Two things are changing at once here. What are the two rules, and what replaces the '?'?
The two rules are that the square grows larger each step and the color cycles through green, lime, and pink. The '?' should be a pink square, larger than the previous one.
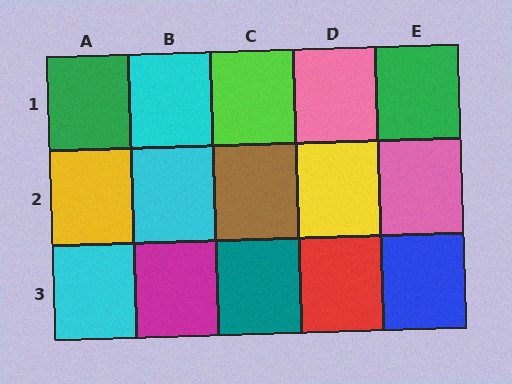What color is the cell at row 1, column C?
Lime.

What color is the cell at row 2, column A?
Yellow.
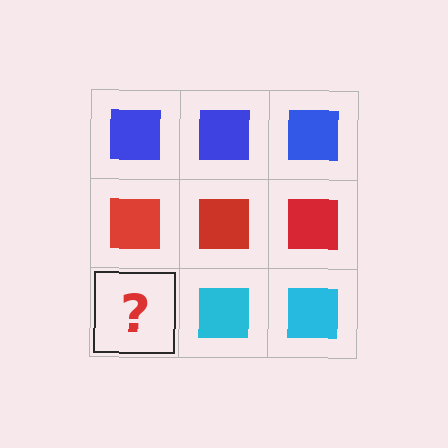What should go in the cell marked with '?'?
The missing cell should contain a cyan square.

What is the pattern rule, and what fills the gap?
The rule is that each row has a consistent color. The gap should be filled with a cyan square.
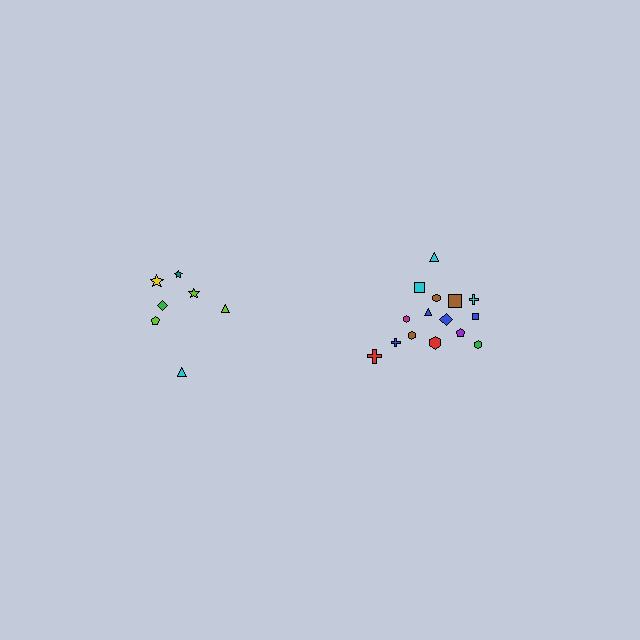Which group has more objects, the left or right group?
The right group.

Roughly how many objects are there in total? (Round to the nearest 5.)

INSTRUCTIONS TO FOLLOW: Reproduce the whole listing word for word, setting aside any pictures.

FINAL RESULT:
Two things are changing at once here. What are the two rules, and what replaces the '?'?
The two rules are that the square grows larger each step and the color cycles through green, lime, and pink. The '?' should be a pink square, larger than the previous one.
What color is the cell at row 1, column C?
Lime.

What color is the cell at row 2, column A?
Yellow.
What should go in the cell marked with '?'?
The missing cell should contain a cyan square.

What is the pattern rule, and what fills the gap?
The rule is that each row has a consistent color. The gap should be filled with a cyan square.
Which group has more objects, the left or right group?
The right group.

Roughly how many objects are there in total? (Round to the nearest 5.)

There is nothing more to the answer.